- _WHAT TO WORK ON_: Find the lines with "shown" in them and copy them out.

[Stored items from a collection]
====
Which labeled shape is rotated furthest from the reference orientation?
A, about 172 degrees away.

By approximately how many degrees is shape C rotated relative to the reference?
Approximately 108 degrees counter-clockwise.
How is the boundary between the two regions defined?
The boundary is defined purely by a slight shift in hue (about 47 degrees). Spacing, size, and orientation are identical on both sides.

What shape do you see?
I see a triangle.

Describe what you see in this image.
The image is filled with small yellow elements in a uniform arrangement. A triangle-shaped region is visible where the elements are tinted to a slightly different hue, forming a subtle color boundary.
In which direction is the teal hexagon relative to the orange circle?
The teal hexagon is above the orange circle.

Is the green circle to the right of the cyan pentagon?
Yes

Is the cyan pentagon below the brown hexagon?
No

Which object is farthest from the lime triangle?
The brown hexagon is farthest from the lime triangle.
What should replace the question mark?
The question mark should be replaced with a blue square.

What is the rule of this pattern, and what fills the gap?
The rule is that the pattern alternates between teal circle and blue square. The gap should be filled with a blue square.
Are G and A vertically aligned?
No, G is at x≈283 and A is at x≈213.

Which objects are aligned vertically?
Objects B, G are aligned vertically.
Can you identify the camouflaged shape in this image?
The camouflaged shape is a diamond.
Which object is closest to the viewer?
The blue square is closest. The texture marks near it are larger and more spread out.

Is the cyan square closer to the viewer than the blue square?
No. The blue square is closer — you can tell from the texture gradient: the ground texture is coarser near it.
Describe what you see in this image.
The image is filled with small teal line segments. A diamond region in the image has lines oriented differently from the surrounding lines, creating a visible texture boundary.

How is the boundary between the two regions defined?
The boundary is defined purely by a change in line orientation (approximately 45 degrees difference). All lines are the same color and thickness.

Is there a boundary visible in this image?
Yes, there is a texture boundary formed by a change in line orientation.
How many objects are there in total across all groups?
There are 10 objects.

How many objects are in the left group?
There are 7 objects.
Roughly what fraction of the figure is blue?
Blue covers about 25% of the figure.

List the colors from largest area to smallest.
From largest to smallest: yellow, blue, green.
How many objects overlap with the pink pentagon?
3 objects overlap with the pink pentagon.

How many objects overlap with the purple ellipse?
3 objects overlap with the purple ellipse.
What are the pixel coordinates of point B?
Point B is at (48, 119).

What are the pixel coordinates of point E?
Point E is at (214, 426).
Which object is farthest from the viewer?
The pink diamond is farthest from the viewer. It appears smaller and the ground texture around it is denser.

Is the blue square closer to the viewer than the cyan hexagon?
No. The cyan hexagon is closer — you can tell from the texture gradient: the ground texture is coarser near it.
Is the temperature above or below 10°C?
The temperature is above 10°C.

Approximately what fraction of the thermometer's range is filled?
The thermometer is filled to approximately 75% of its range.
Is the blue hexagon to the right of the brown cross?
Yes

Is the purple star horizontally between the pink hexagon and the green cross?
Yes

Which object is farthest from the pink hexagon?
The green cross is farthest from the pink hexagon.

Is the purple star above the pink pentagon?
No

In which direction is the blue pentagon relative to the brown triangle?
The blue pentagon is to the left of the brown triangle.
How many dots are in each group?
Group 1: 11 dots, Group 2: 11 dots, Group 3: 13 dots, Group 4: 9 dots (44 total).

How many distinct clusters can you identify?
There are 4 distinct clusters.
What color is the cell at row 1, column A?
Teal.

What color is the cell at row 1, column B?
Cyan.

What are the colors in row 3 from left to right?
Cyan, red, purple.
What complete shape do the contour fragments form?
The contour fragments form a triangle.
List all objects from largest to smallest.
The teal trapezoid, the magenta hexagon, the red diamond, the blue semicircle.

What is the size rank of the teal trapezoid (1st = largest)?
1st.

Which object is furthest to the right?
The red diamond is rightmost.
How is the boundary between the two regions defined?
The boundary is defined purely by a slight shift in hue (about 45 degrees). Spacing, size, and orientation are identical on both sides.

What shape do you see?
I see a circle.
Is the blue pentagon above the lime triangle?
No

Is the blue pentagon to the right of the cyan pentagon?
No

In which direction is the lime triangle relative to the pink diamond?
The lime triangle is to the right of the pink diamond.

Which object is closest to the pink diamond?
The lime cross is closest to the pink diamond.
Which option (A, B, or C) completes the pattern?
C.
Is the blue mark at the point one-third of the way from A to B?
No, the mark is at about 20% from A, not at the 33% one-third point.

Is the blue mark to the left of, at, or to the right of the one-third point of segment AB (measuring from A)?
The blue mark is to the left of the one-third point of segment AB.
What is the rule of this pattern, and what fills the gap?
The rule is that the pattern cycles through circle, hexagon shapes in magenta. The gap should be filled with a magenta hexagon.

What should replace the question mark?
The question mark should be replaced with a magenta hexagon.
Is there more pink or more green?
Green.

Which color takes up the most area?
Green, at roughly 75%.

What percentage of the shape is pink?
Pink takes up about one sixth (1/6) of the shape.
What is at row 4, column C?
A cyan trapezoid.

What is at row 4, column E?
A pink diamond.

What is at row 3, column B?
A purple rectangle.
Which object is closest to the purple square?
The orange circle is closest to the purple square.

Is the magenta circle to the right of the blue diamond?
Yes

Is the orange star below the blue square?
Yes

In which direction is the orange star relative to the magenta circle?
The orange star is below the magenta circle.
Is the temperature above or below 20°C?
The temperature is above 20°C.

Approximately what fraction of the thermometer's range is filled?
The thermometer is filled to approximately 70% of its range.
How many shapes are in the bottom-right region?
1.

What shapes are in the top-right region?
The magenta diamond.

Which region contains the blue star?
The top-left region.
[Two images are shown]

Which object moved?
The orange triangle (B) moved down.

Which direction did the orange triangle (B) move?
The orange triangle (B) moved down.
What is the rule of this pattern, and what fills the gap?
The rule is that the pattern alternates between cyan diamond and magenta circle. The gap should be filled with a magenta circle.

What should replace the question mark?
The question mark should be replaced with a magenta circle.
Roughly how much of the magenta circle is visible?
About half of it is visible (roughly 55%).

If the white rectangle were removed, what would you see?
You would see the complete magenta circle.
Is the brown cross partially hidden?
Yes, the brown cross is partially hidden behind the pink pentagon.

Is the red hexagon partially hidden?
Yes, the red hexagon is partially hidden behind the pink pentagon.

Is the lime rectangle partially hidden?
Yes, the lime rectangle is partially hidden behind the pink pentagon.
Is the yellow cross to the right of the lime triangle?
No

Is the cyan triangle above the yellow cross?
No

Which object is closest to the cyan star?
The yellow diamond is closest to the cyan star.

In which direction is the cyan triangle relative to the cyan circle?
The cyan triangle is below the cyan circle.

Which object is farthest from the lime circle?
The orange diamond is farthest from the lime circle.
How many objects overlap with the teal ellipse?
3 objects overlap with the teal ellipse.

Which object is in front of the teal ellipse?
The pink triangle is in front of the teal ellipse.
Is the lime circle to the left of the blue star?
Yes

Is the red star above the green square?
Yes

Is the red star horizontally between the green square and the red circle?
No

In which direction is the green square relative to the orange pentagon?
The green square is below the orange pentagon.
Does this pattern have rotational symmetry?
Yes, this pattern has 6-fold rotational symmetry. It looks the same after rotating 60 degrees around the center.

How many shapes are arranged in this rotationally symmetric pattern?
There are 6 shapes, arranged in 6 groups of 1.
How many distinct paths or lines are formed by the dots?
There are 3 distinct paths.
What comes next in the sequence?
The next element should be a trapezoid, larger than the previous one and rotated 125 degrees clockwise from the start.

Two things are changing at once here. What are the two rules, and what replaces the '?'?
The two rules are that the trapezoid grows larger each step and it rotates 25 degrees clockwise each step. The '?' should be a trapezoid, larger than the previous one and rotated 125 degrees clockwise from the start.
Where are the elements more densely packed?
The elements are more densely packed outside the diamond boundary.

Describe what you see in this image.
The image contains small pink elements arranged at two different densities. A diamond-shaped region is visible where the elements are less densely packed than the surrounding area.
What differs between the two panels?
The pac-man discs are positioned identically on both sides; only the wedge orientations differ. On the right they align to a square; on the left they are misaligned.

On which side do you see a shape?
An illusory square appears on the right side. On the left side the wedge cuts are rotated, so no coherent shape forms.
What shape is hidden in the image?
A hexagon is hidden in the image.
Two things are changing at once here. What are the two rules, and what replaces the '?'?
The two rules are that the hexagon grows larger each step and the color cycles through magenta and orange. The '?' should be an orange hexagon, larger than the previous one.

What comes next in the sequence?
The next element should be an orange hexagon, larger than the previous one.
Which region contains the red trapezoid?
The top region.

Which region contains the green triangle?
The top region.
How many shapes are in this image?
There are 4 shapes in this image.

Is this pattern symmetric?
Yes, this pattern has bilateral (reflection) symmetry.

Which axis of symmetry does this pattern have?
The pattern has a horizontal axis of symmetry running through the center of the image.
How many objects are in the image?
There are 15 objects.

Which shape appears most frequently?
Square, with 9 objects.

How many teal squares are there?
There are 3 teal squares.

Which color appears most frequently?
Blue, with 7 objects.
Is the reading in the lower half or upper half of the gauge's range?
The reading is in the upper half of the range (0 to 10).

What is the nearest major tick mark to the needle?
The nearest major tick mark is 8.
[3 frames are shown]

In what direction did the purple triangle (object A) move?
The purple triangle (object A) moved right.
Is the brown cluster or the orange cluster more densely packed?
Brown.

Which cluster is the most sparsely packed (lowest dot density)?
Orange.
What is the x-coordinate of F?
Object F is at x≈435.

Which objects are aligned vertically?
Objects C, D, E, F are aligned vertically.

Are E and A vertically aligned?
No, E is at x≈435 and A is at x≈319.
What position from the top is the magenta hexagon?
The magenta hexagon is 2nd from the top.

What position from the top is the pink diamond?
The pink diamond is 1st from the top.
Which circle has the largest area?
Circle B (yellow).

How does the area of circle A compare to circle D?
====
- _EXERCISE SOLUTION_:
[Two images are shown]
[3 frames are shown]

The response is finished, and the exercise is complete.